■ **Exercise material**:
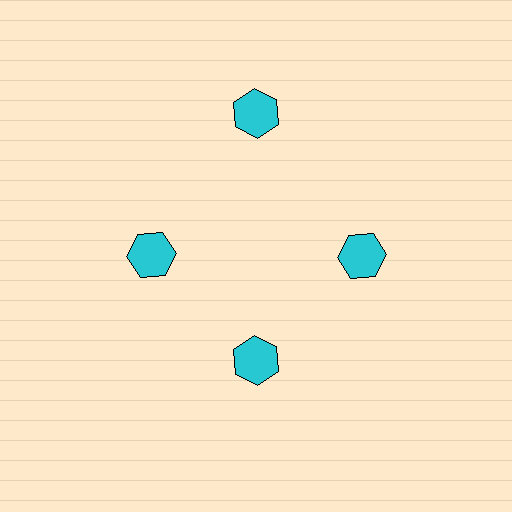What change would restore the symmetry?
The symmetry would be restored by moving it inward, back onto the ring so that all 4 hexagons sit at equal angles and equal distance from the center.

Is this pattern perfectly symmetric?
No. The 4 cyan hexagons are arranged in a ring, but one element near the 12 o'clock position is pushed outward from the center, breaking the 4-fold rotational symmetry.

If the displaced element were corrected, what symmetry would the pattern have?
It would have 4-fold rotational symmetry — the pattern would map onto itself every 90 degrees.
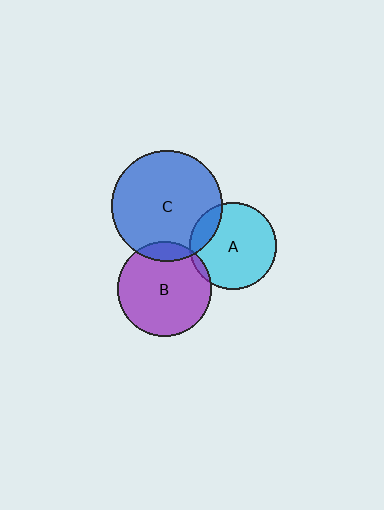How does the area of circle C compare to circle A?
Approximately 1.6 times.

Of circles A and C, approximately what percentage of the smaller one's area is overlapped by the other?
Approximately 15%.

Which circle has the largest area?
Circle C (blue).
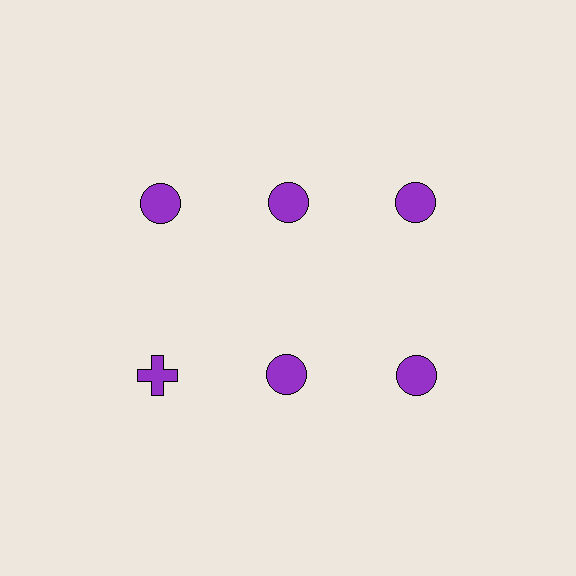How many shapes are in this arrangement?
There are 6 shapes arranged in a grid pattern.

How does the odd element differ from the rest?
It has a different shape: cross instead of circle.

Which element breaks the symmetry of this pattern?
The purple cross in the second row, leftmost column breaks the symmetry. All other shapes are purple circles.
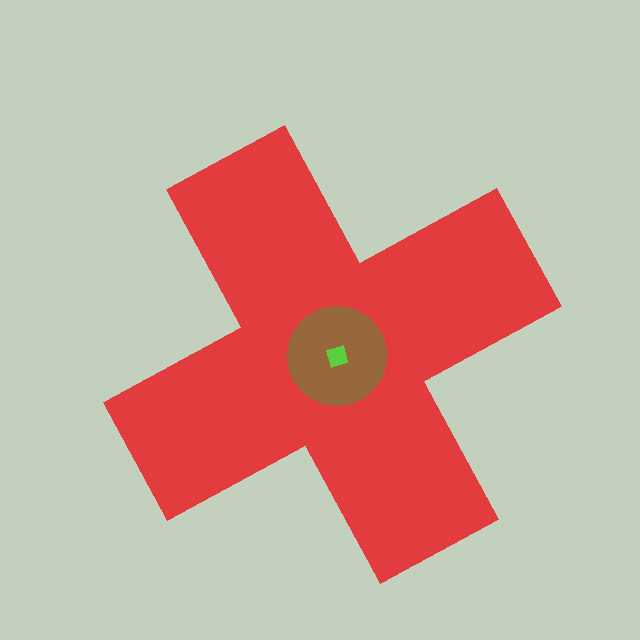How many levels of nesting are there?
3.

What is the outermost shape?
The red cross.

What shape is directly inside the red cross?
The brown circle.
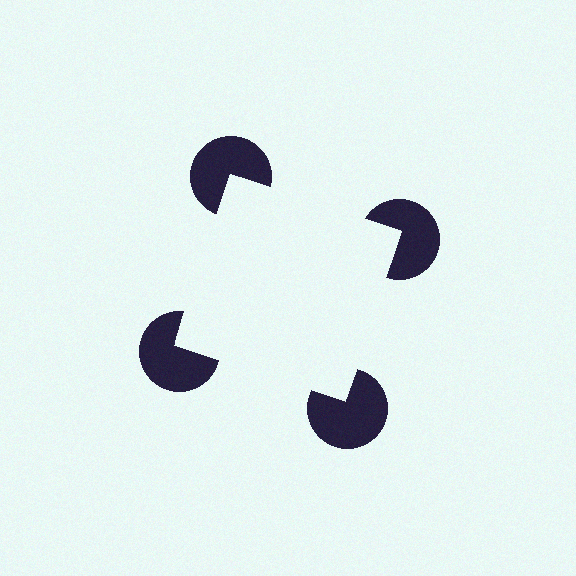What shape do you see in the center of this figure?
An illusory square — its edges are inferred from the aligned wedge cuts in the pac-man discs, not physically drawn.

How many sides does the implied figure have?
4 sides.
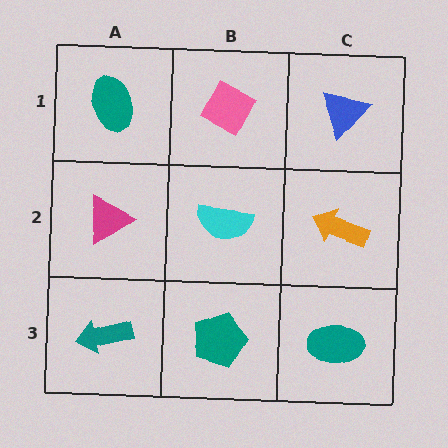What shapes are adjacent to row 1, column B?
A cyan semicircle (row 2, column B), a teal ellipse (row 1, column A), a blue triangle (row 1, column C).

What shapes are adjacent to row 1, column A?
A magenta triangle (row 2, column A), a pink diamond (row 1, column B).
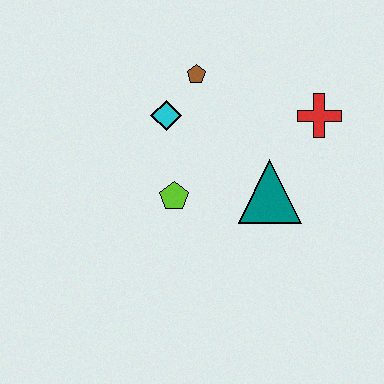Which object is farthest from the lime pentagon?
The red cross is farthest from the lime pentagon.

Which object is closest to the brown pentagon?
The cyan diamond is closest to the brown pentagon.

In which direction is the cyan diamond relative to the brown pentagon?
The cyan diamond is below the brown pentagon.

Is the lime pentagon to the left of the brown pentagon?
Yes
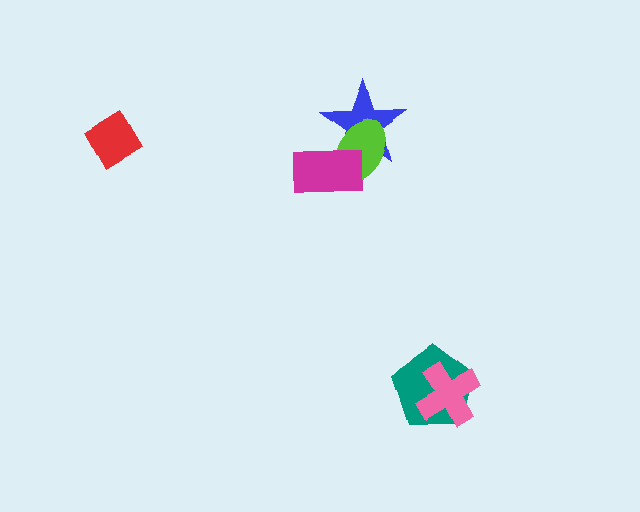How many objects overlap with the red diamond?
0 objects overlap with the red diamond.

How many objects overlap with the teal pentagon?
1 object overlaps with the teal pentagon.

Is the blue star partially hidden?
Yes, it is partially covered by another shape.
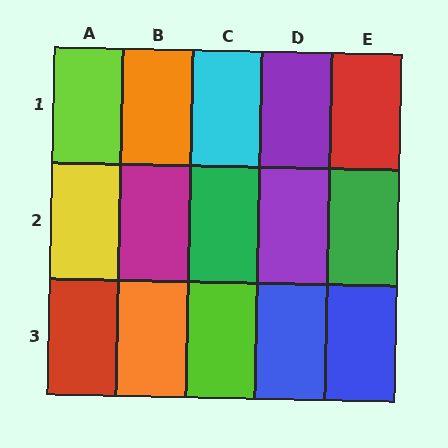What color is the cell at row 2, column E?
Green.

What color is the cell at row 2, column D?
Purple.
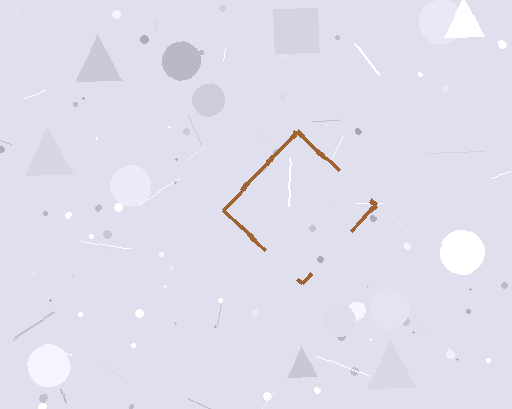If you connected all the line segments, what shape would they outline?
They would outline a diamond.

■ **Problem statement**:
Exact duplication of all the records is required; pictures are omitted from the copy.

■ **Written response**:
What change would restore the symmetry?
The symmetry would be restored by moving it inward, back onto the ring so that all 4 hexagons sit at equal angles and equal distance from the center.

Is this pattern perfectly symmetric?
No. The 4 cyan hexagons are arranged in a ring, but one element near the 12 o'clock position is pushed outward from the center, breaking the 4-fold rotational symmetry.

If the displaced element were corrected, what symmetry would the pattern have?
It would have 4-fold rotational symmetry — the pattern would map onto itself every 90 degrees.
How does the area of circle C compare to circle A?
Approximately 1.6 times.

Of circles A and C, approximately what percentage of the smaller one's area is overlapped by the other?
Approximately 15%.

Which circle has the largest area?
Circle C (blue).
How many shapes are in this arrangement?
There are 6 shapes arranged in a grid pattern.

How does the odd element differ from the rest?
It has a different shape: cross instead of circle.

Which element breaks the symmetry of this pattern?
The purple cross in the second row, leftmost column breaks the symmetry. All other shapes are purple circles.
How many levels of nesting are there?
3.

What is the outermost shape?
The red cross.

What shape is directly inside the red cross?
The brown circle.
What shape do you see in the center of this figure?
An illusory square — its edges are inferred from the aligned wedge cuts in the pac-man discs, not physically drawn.

How many sides does the implied figure have?
4 sides.
What shapes are adjacent to row 1, column B?
A cyan semicircle (row 2, column B), a teal ellipse (row 1, column A), a blue triangle (row 1, column C).

What shapes are adjacent to row 1, column A?
A magenta triangle (row 2, column A), a pink diamond (row 1, column B).
Which object is farthest from the lime pentagon?
The red cross is farthest from the lime pentagon.

Which object is closest to the brown pentagon?
The cyan diamond is closest to the brown pentagon.

In which direction is the cyan diamond relative to the brown pentagon?
The cyan diamond is below the brown pentagon.

Is the lime pentagon to the left of the brown pentagon?
Yes
How many objects overlap with the red diamond?
0 objects overlap with the red diamond.

How many objects overlap with the teal pentagon?
1 object overlaps with the teal pentagon.

Is the blue star partially hidden?
Yes, it is partially covered by another shape.
What color is the cell at row 2, column E?
Green.

What color is the cell at row 2, column D?
Purple.
If you connected all the line segments, what shape would they outline?
They would outline a diamond.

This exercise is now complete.